§ **Description of the task**:
Repeat exactly, and nothing more, the lines from the one that includes "Are the marks" through the final line of the entries; skip the pictures.

§ **Given data**:
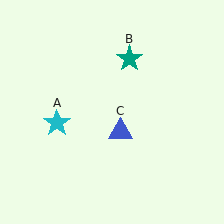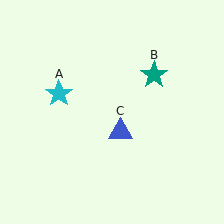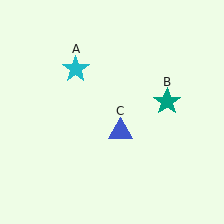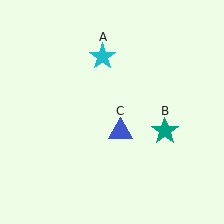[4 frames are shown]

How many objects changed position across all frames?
2 objects changed position: cyan star (object A), teal star (object B).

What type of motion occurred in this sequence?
The cyan star (object A), teal star (object B) rotated clockwise around the center of the scene.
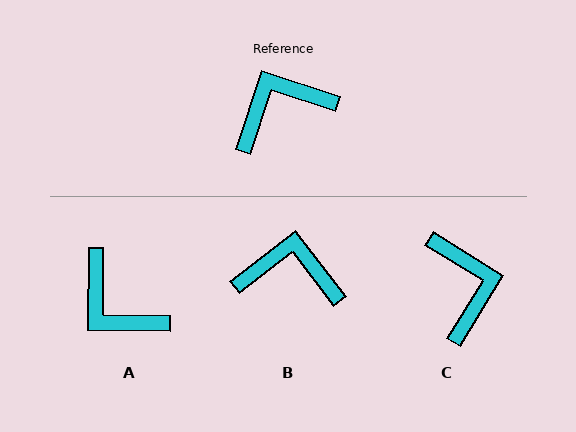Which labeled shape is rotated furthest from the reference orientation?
A, about 108 degrees away.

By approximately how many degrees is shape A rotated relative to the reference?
Approximately 108 degrees counter-clockwise.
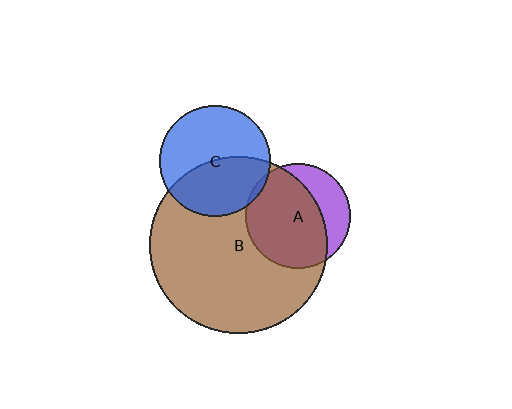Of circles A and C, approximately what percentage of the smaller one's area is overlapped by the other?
Approximately 5%.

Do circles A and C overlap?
Yes.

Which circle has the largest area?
Circle B (brown).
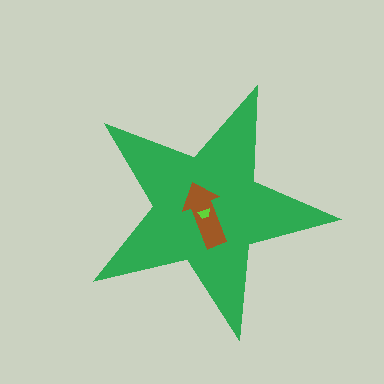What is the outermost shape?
The green star.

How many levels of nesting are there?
3.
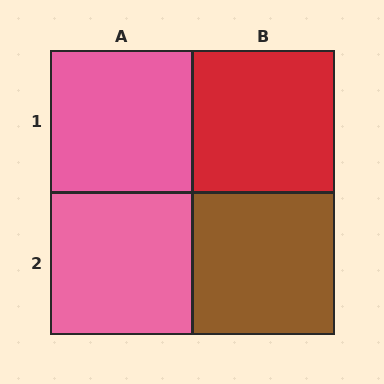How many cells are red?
1 cell is red.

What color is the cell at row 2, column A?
Pink.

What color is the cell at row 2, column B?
Brown.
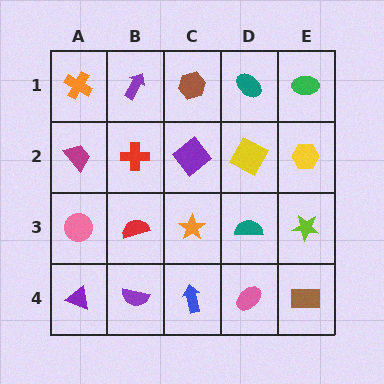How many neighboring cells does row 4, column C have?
3.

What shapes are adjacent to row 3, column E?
A yellow hexagon (row 2, column E), a brown rectangle (row 4, column E), a teal semicircle (row 3, column D).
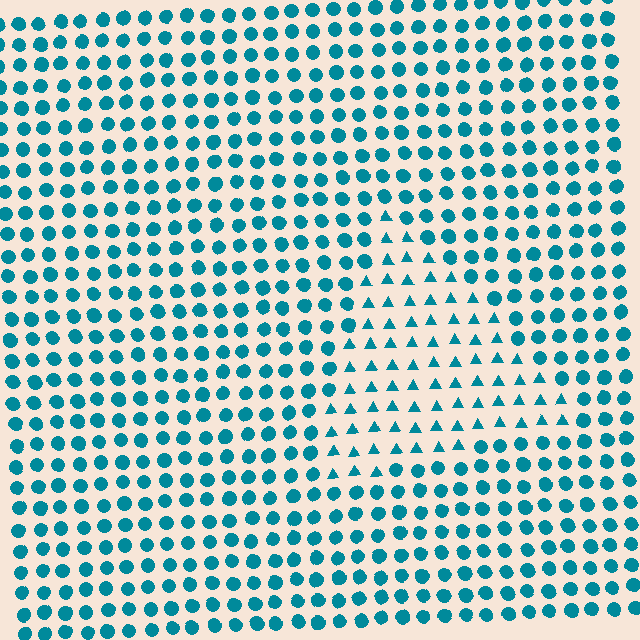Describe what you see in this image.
The image is filled with small teal elements arranged in a uniform grid. A triangle-shaped region contains triangles, while the surrounding area contains circles. The boundary is defined purely by the change in element shape.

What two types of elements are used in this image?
The image uses triangles inside the triangle region and circles outside it.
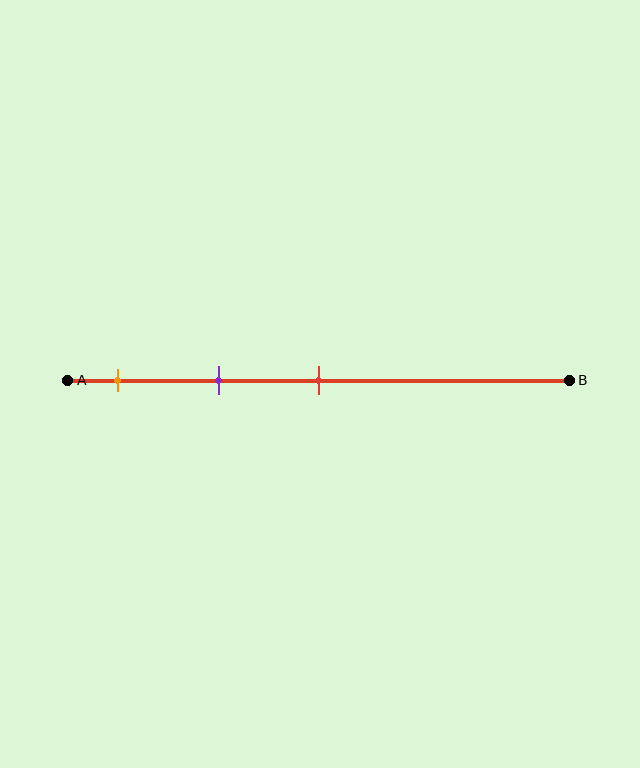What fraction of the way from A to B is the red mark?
The red mark is approximately 50% (0.5) of the way from A to B.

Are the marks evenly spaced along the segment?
The marks are evenly spaced relative to one another, but the end sections next to A and B have different lengths, so they do not divide the segment into equal parts.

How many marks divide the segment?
There are 3 marks dividing the segment.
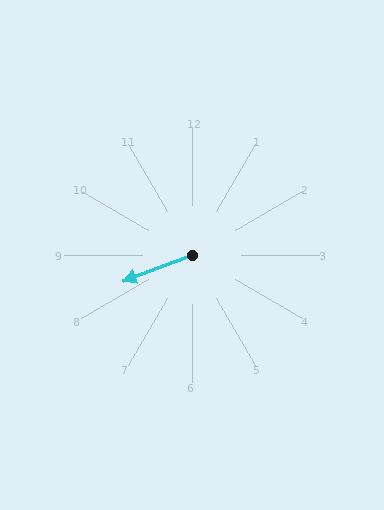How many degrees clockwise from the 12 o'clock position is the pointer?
Approximately 249 degrees.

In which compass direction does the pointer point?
West.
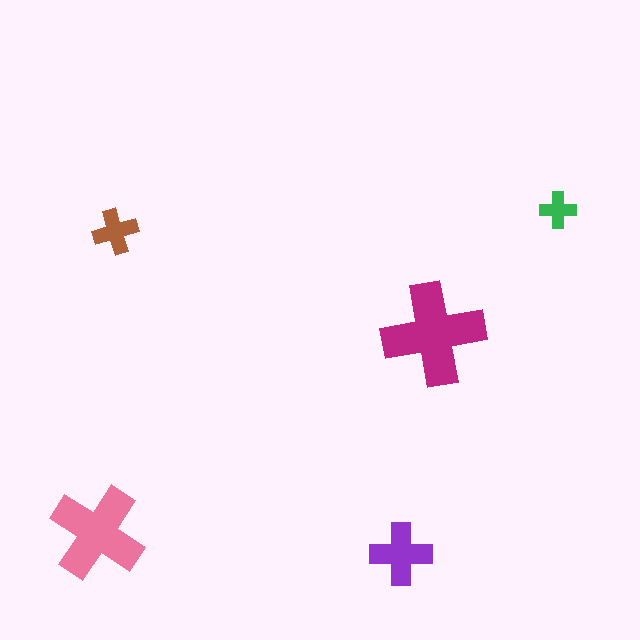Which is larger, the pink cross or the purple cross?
The pink one.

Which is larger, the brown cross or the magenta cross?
The magenta one.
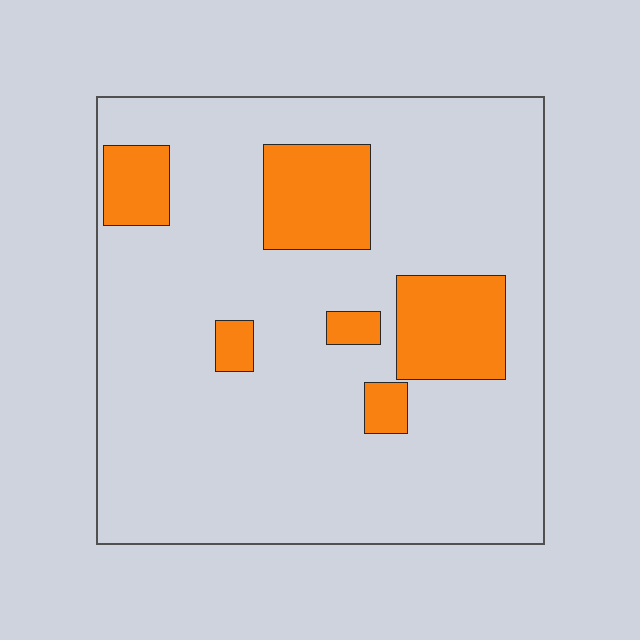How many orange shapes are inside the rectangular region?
6.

§ **Expected output**:
Are the marks evenly spaced along the segment?
The marks are evenly spaced relative to one another, but the end sections next to A and B have different lengths, so they do not divide the segment into equal parts.

How many marks divide the segment?
There are 3 marks dividing the segment.
How many degrees clockwise from the 12 o'clock position is the pointer?
Approximately 249 degrees.

In which compass direction does the pointer point?
West.
Which is larger, the pink cross or the purple cross?
The pink one.

Which is larger, the brown cross or the magenta cross?
The magenta one.
How many orange shapes are inside the rectangular region?
6.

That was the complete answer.